# Exercise
Only the lines from the one containing "What shape is directly inside the brown" to the end of the records belong in the output; print them exactly.

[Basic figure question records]
++++

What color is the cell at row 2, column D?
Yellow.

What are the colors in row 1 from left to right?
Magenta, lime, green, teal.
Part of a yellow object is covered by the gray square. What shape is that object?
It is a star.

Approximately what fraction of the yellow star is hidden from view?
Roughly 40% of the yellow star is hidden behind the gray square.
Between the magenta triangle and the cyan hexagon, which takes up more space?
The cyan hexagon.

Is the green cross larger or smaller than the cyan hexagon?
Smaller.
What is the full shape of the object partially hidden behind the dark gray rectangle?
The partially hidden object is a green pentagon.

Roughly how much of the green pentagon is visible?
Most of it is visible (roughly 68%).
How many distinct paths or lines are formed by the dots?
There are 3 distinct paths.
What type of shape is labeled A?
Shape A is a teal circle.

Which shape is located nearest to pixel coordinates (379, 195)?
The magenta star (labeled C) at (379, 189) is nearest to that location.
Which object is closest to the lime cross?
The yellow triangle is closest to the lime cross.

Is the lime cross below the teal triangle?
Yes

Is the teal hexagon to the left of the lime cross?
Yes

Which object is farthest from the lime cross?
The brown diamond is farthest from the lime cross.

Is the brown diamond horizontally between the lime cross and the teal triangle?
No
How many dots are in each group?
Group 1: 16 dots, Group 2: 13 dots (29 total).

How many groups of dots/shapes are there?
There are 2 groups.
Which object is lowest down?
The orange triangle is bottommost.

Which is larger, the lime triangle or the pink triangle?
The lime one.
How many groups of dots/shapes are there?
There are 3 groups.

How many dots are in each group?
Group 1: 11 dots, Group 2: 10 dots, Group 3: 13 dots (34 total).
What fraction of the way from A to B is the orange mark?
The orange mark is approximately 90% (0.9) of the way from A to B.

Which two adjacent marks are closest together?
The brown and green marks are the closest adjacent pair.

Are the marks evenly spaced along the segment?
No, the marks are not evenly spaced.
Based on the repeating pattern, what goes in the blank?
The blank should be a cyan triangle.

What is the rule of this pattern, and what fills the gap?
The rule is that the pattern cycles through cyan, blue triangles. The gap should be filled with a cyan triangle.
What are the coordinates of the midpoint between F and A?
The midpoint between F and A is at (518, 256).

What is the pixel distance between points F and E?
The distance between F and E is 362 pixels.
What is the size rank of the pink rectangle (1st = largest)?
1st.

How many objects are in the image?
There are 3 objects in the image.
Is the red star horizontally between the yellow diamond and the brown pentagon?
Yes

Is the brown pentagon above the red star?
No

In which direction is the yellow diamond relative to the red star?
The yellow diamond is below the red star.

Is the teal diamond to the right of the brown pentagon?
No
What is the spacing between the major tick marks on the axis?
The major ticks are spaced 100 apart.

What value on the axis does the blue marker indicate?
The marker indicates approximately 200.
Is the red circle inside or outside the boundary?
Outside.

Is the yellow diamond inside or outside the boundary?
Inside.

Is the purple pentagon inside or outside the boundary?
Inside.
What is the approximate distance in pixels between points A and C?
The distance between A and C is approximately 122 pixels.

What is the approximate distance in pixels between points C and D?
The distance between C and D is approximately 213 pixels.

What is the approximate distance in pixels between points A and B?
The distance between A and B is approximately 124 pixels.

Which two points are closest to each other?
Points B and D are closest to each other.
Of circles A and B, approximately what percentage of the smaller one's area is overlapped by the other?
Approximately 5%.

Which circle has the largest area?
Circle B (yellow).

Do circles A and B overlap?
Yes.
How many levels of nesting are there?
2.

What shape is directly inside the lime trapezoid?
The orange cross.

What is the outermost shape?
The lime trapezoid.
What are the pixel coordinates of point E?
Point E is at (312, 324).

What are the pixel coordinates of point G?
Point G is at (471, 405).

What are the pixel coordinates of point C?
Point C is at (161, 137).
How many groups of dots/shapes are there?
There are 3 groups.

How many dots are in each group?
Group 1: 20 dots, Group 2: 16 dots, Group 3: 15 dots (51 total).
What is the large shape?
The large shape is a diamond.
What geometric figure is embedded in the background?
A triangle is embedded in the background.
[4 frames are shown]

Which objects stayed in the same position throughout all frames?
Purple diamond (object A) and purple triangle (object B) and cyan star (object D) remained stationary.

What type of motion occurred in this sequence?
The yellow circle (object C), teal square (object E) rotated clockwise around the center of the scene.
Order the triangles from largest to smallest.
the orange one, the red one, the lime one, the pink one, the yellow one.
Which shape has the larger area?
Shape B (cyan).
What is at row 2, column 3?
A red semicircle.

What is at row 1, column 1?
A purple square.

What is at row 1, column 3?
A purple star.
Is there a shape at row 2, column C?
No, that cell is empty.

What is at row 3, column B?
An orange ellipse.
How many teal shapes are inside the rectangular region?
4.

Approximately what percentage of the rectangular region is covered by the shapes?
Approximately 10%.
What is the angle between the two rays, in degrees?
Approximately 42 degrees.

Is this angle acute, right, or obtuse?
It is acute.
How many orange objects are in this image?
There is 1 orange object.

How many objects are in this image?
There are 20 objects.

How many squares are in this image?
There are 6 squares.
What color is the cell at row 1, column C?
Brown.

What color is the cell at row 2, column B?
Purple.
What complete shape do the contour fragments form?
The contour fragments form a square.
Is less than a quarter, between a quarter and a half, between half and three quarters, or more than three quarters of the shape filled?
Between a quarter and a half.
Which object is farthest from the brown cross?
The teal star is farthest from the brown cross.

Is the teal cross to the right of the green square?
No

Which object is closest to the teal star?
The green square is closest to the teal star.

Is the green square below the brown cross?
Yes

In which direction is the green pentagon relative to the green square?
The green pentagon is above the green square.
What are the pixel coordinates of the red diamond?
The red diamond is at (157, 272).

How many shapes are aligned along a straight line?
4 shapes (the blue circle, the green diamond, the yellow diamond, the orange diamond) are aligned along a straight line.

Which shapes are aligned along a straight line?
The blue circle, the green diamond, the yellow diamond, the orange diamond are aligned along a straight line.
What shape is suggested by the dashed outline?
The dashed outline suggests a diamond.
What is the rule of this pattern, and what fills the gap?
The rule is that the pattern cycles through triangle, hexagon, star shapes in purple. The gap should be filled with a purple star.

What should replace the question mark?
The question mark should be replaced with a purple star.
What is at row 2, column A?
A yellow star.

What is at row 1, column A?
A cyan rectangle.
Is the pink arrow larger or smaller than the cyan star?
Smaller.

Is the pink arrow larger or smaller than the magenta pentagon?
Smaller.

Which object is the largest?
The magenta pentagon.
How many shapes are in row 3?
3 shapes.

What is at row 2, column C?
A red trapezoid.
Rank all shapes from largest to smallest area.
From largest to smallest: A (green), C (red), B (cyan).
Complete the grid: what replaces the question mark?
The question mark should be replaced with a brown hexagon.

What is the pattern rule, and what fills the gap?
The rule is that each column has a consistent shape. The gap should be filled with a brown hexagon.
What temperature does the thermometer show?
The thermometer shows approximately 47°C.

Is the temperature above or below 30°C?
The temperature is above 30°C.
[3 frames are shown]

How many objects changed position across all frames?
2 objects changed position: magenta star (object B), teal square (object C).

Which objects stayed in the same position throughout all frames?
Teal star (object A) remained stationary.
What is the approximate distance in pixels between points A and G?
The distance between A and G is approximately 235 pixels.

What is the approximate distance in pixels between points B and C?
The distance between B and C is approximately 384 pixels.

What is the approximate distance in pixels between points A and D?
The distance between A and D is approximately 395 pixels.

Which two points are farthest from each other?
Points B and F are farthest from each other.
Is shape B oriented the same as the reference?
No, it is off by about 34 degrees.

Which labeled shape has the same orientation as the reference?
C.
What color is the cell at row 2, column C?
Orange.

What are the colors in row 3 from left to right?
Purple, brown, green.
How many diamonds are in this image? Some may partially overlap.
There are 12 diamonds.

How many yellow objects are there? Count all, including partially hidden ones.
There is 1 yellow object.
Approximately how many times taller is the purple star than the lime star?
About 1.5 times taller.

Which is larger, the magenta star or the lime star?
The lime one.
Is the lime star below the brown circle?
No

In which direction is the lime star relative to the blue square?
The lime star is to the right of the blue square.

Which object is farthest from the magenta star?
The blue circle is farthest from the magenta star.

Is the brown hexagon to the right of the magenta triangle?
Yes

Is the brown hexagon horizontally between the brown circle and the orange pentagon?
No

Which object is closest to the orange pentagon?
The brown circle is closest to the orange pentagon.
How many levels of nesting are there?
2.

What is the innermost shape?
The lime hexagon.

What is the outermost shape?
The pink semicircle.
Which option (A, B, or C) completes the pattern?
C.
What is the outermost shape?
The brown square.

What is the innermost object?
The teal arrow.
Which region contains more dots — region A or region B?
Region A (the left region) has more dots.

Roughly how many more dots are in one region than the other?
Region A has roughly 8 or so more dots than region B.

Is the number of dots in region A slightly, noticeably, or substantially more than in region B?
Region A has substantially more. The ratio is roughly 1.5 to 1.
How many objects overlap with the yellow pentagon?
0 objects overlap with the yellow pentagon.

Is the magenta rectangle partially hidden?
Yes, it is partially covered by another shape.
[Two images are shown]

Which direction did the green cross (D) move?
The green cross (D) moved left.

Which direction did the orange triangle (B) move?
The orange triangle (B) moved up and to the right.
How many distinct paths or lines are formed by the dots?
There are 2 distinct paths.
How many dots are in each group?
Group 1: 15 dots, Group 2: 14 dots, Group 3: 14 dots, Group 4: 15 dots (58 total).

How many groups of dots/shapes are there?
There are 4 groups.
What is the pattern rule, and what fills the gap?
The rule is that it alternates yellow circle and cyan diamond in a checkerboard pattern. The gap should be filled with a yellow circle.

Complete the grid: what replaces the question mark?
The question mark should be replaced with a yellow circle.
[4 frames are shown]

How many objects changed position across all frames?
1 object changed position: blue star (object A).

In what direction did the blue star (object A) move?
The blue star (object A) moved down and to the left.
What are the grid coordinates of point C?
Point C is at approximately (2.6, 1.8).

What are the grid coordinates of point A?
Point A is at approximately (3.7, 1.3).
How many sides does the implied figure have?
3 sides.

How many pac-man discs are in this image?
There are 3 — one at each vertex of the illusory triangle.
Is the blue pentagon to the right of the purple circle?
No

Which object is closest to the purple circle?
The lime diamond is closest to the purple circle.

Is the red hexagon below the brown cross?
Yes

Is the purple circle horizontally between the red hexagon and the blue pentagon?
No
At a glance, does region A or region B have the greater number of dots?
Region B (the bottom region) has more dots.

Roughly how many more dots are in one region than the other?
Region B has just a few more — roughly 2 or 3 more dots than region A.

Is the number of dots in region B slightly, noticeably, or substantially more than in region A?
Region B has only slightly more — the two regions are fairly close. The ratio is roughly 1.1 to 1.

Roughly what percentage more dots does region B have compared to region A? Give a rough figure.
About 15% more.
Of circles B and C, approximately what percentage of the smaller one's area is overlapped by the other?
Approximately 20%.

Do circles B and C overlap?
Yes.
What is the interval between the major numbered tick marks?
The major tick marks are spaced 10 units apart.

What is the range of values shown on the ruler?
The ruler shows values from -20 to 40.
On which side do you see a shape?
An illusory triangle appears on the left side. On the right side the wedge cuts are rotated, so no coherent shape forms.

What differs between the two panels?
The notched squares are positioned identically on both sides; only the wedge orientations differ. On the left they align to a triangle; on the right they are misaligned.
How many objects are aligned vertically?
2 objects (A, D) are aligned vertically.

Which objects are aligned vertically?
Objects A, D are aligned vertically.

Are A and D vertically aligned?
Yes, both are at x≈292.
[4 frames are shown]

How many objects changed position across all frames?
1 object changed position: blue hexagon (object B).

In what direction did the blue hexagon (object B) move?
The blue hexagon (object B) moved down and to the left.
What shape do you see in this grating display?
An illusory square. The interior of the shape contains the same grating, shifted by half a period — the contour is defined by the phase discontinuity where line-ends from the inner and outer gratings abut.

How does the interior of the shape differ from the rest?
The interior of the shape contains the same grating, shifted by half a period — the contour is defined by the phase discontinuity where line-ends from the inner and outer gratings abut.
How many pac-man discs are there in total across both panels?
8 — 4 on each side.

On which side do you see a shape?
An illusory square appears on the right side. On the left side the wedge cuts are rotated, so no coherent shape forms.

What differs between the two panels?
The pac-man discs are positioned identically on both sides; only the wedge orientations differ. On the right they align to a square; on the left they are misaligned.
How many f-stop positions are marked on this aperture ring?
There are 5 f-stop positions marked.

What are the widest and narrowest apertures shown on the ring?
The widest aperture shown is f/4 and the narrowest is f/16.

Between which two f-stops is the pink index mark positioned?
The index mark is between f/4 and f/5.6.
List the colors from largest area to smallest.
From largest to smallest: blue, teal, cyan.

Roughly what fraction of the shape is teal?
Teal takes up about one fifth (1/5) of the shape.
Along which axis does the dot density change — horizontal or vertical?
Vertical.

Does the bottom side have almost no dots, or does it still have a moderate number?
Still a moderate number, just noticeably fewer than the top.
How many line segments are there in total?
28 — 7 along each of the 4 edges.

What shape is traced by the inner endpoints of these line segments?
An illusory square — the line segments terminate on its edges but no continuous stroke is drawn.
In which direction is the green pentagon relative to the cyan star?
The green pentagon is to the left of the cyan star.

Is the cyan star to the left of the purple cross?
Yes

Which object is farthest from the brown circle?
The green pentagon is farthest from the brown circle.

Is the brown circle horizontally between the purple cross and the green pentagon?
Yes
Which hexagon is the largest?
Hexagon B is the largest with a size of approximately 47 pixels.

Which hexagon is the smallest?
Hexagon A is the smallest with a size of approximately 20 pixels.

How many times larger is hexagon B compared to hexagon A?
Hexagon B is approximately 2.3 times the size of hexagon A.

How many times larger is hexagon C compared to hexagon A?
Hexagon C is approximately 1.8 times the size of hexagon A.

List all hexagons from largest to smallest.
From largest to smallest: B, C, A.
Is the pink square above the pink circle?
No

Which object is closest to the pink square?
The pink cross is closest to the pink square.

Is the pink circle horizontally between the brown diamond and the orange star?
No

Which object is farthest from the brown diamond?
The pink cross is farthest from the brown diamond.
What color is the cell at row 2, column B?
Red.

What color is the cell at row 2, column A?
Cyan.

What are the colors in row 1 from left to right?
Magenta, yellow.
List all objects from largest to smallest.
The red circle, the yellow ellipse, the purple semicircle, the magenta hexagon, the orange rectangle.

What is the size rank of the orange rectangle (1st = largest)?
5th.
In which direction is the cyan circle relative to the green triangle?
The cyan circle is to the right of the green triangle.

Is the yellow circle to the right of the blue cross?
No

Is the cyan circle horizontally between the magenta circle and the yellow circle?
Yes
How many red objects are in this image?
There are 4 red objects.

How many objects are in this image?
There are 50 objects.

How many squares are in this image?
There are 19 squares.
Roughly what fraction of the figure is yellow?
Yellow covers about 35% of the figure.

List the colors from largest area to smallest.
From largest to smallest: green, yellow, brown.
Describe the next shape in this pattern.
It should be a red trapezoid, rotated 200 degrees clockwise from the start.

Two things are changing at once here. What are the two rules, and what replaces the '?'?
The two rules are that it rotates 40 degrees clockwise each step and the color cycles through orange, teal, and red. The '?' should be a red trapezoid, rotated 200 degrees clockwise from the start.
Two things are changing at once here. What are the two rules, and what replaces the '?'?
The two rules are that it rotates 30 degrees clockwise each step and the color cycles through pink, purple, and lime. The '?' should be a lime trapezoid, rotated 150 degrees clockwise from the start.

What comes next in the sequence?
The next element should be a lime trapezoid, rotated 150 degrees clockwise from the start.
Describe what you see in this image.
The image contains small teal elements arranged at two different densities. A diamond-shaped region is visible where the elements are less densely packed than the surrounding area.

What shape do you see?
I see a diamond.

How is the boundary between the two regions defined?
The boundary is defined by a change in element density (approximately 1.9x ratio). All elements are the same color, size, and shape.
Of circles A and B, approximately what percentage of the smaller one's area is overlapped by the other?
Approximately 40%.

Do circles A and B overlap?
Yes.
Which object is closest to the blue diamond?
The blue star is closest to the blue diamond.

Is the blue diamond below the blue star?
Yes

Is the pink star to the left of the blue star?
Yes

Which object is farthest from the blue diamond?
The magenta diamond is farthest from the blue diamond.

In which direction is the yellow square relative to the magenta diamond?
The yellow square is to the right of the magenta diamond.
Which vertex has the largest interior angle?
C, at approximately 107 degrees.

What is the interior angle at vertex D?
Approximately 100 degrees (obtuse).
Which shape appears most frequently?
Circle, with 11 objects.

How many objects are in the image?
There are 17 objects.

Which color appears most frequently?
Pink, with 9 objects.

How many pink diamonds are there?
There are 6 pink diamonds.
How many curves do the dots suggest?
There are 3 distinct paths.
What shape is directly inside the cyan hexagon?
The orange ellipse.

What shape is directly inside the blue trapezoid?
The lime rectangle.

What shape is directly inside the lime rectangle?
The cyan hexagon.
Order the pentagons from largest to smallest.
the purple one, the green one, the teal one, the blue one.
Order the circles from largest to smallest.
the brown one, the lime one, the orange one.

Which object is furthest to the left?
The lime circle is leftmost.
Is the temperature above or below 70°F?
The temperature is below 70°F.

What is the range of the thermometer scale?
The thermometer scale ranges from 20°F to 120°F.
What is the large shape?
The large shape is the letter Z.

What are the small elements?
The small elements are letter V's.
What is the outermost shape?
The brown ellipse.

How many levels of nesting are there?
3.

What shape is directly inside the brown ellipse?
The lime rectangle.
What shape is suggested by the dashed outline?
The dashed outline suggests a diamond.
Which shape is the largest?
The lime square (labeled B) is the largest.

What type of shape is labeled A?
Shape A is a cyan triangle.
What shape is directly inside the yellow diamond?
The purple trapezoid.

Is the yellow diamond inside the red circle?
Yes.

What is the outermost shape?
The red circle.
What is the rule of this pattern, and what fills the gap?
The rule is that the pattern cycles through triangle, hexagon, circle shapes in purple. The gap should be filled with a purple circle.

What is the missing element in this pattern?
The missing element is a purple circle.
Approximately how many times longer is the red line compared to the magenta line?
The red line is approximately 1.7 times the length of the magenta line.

++++

# Answer to the exercise
What shape is directly inside the brown ellipse?
The lime rectangle.
What shape is suggested by the dashed outline?
The dashed outline suggests a diamond.
Which shape is the largest?
The lime square (labeled B) is the largest.

What type of shape is labeled A?
Shape A is a cyan triangle.
What shape is directly inside the yellow diamond?
The purple trapezoid.

Is the yellow diamond inside the red circle?
Yes.

What is the outermost shape?
The red circle.
What is the rule of this pattern, and what fills the gap?
The rule is that the pattern cycles through triangle, hexagon, circle shapes in purple. The gap should be filled with a purple circle.

What is the missing element in this pattern?
The missing element is a purple circle.
Approximately how many times longer is the red line compared to the magenta line?
The red line is approximately 1.7 times the length of the magenta line.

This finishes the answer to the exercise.